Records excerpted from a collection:

— BEGIN —

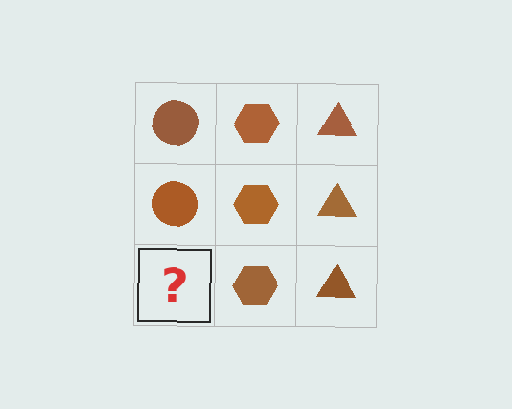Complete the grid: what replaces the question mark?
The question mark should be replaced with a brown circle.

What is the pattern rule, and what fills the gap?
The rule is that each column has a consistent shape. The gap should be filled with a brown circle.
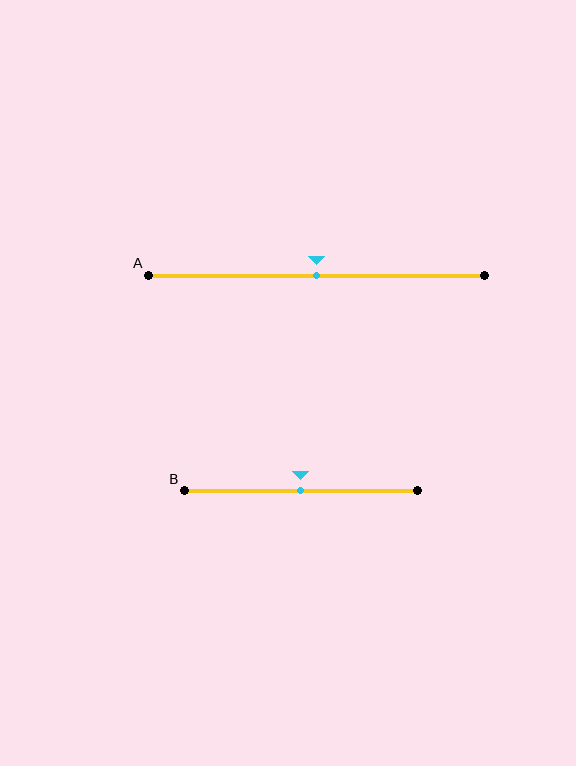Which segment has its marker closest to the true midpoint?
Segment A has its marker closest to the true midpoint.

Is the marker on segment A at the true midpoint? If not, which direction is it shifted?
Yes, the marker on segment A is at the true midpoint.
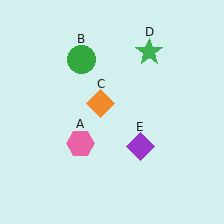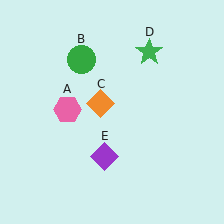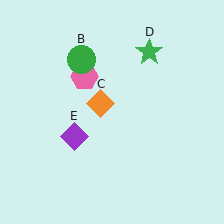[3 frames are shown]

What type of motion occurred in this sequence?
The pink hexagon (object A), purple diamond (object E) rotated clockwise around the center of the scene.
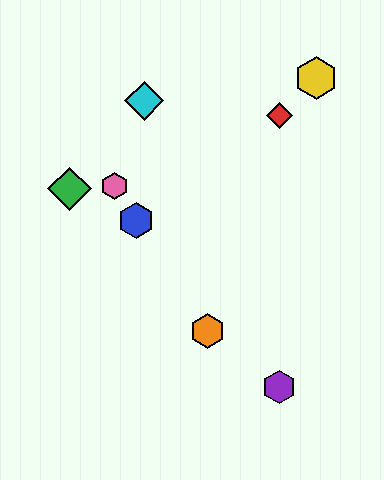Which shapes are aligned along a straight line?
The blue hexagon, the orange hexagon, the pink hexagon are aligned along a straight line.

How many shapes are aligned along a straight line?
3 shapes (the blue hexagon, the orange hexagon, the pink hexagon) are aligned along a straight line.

— END —
— BEGIN —

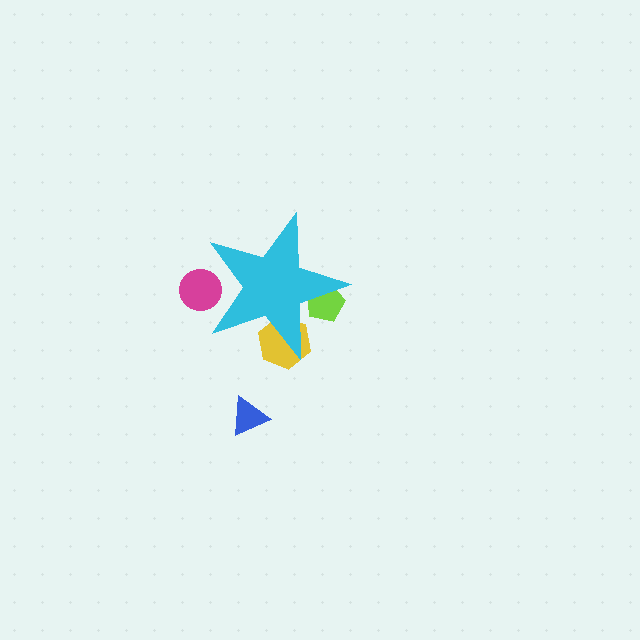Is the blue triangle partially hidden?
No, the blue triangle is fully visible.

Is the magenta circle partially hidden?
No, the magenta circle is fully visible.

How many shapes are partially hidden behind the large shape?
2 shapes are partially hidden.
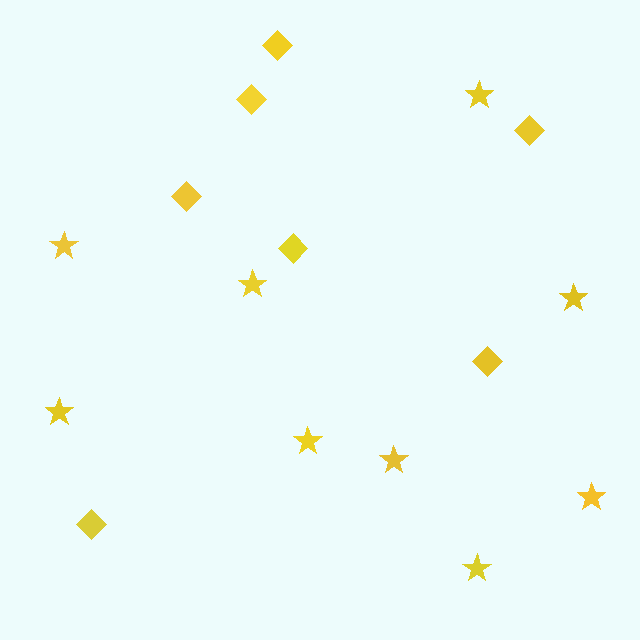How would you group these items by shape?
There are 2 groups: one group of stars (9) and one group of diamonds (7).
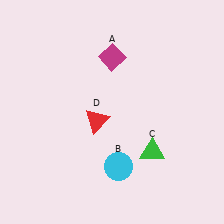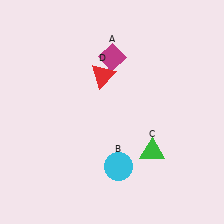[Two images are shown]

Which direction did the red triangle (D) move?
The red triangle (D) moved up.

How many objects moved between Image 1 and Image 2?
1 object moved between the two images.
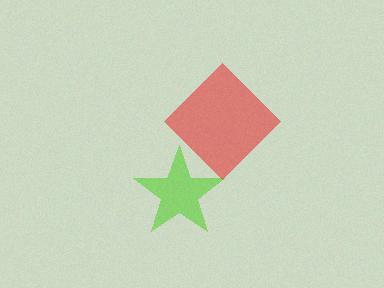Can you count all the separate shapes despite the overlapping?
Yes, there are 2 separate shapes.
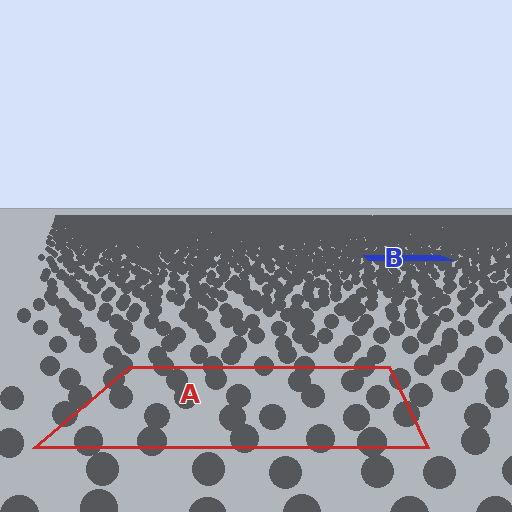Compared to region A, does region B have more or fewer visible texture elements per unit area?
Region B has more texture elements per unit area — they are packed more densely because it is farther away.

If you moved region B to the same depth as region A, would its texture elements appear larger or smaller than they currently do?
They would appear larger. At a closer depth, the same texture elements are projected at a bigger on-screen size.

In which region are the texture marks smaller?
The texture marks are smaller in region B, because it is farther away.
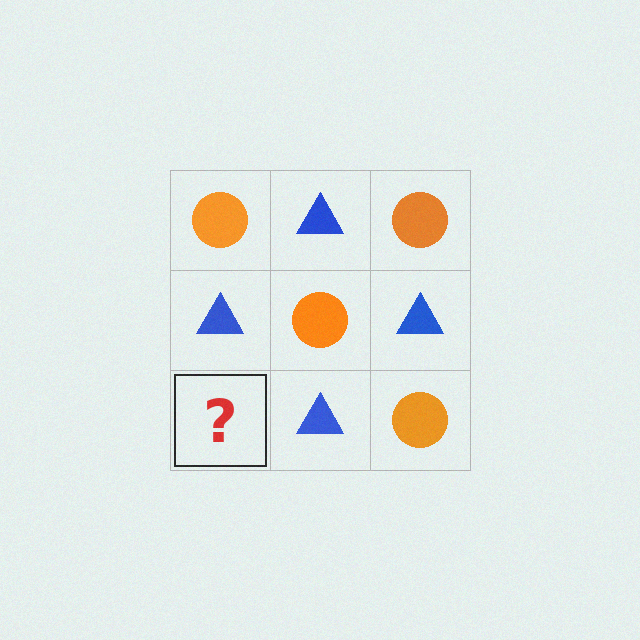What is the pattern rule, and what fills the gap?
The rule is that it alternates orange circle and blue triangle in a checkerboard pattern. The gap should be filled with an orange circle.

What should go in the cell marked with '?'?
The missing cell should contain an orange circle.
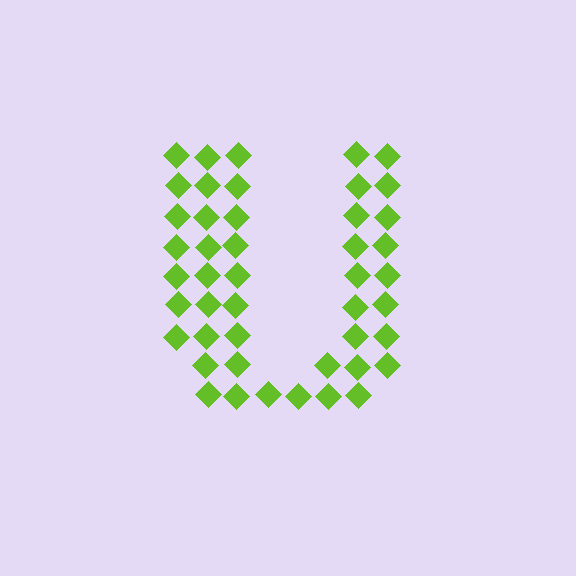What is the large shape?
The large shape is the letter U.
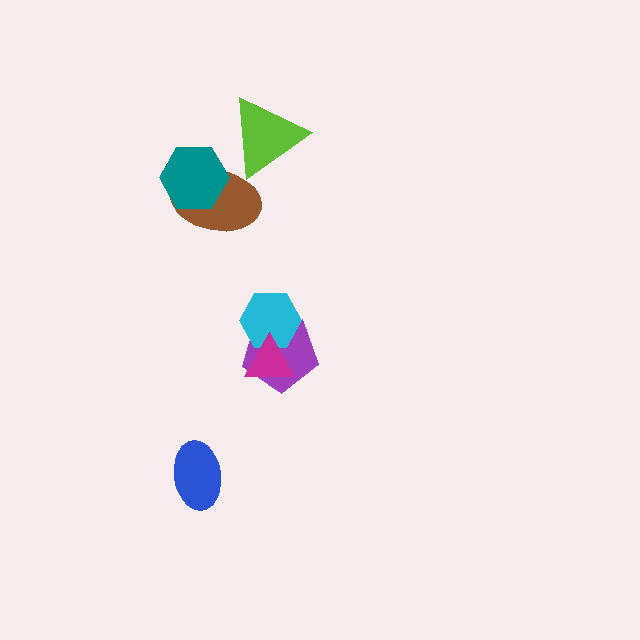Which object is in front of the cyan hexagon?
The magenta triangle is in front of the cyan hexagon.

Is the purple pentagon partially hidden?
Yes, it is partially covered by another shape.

— END —

GIVEN EXERCISE: Pictures are excluded. Repeat exactly the lines from the one containing "Complete the grid: what" to the one containing "[3 frames are shown]", inclusive.

FINISHED EXERCISE:
Complete the grid: what replaces the question mark?
The question mark should be replaced with a brown circle.

What is the pattern rule, and what fills the gap?
The rule is that each column has a consistent shape. The gap should be filled with a brown circle.
Which segment has its marker closest to the true midpoint?
Segment A has its marker closest to the true midpoint.

Is the marker on segment A at the true midpoint? If not, which direction is it shifted?
Yes, the marker on segment A is at the true midpoint.
[3 frames are shown]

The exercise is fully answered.